### WHAT IS ASKED
Reproduce all the entries exactly and keep the pictures out.

■ ■ ■

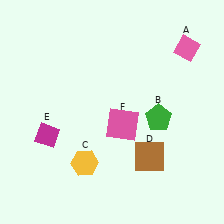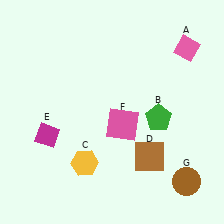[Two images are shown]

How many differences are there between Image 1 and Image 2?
There is 1 difference between the two images.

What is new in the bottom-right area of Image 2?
A brown circle (G) was added in the bottom-right area of Image 2.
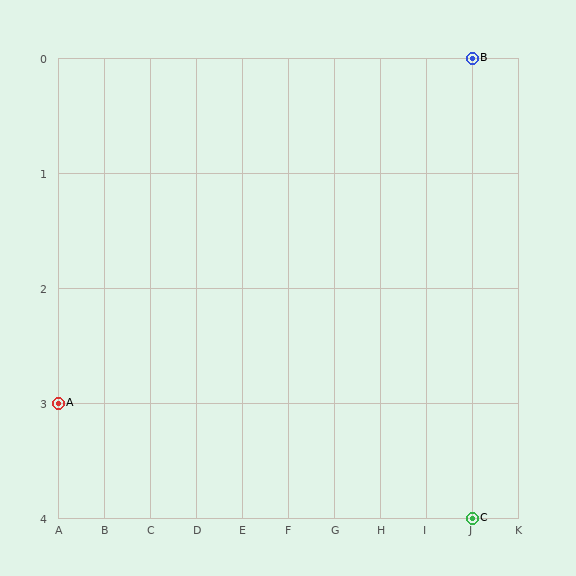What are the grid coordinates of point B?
Point B is at grid coordinates (J, 0).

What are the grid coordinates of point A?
Point A is at grid coordinates (A, 3).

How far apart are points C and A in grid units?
Points C and A are 9 columns and 1 row apart (about 9.1 grid units diagonally).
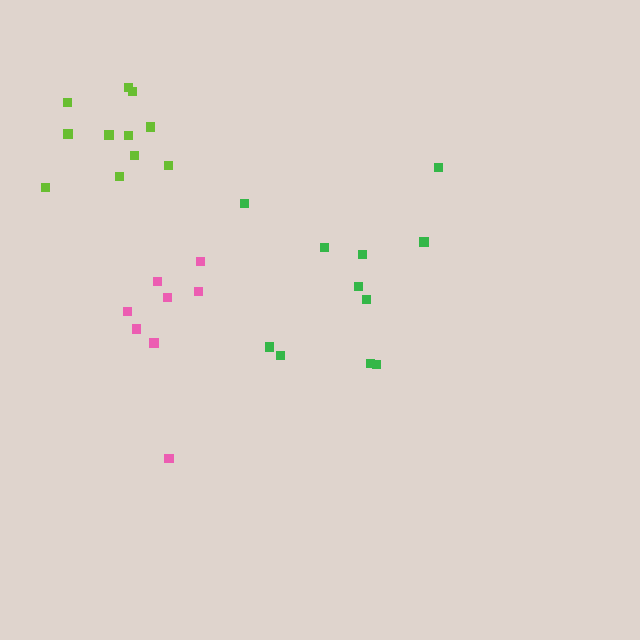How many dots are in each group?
Group 1: 11 dots, Group 2: 11 dots, Group 3: 8 dots (30 total).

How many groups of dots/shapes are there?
There are 3 groups.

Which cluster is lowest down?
The pink cluster is bottommost.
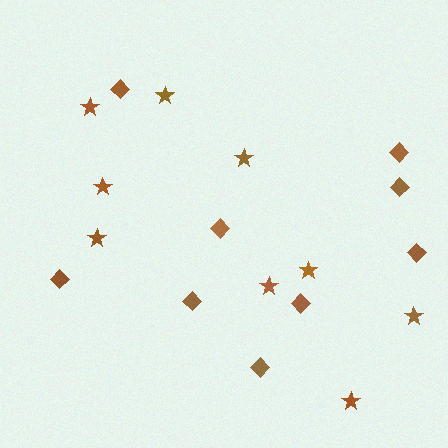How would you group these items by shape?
There are 2 groups: one group of stars (9) and one group of diamonds (9).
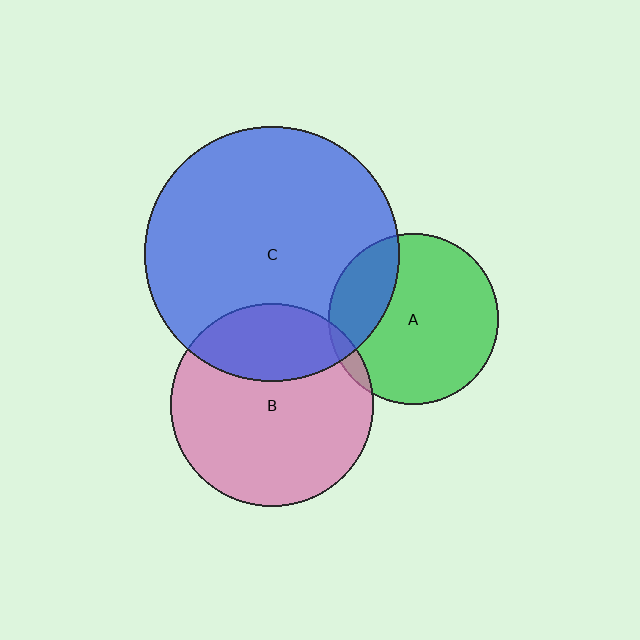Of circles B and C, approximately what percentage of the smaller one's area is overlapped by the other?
Approximately 30%.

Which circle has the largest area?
Circle C (blue).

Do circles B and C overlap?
Yes.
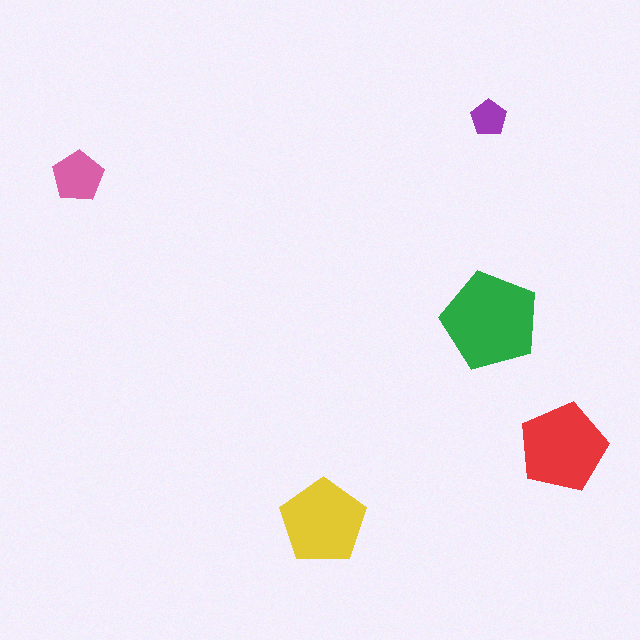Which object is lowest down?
The yellow pentagon is bottommost.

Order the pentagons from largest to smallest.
the green one, the red one, the yellow one, the pink one, the purple one.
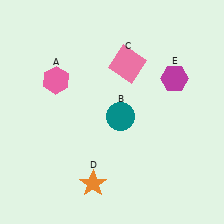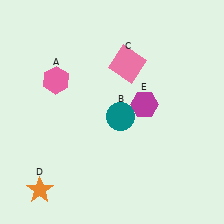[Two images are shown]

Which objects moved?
The objects that moved are: the orange star (D), the magenta hexagon (E).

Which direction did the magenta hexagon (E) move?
The magenta hexagon (E) moved down and to the left.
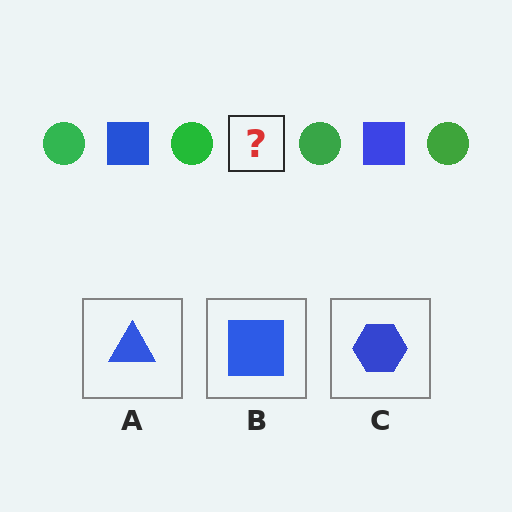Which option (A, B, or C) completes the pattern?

■ ■ ■

### CORRECT OUTPUT
[Two images are shown]

How many differences are there between Image 1 and Image 2?
There is 1 difference between the two images.

What is new in the bottom-right area of Image 2?
A brown circle (G) was added in the bottom-right area of Image 2.
What are the grid coordinates of point B?
Point B is at grid coordinates (J, 0).

What are the grid coordinates of point A?
Point A is at grid coordinates (A, 3).

How far apart are points C and A in grid units?
Points C and A are 9 columns and 1 row apart (about 9.1 grid units diagonally).
How many dots are in each group?
Group 1: 11 dots, Group 2: 11 dots, Group 3: 8 dots (30 total).

How many groups of dots/shapes are there?
There are 3 groups.

Which cluster is lowest down?
The pink cluster is bottommost.
How would you group these items by shape?
There are 2 groups: one group of stars (9) and one group of diamonds (9).
Of circles B and C, approximately what percentage of the smaller one's area is overlapped by the other?
Approximately 30%.

Which circle has the largest area?
Circle C (blue).

Do circles B and C overlap?
Yes.
Which object is lowest down?
The yellow pentagon is bottommost.

Order the pentagons from largest to smallest.
the green one, the red one, the yellow one, the pink one, the purple one.
[Two images are shown]

Which objects moved?
The objects that moved are: the orange star (D), the magenta hexagon (E).

Which direction did the magenta hexagon (E) move?
The magenta hexagon (E) moved down and to the left.
Which option (A, B, or C) completes the pattern?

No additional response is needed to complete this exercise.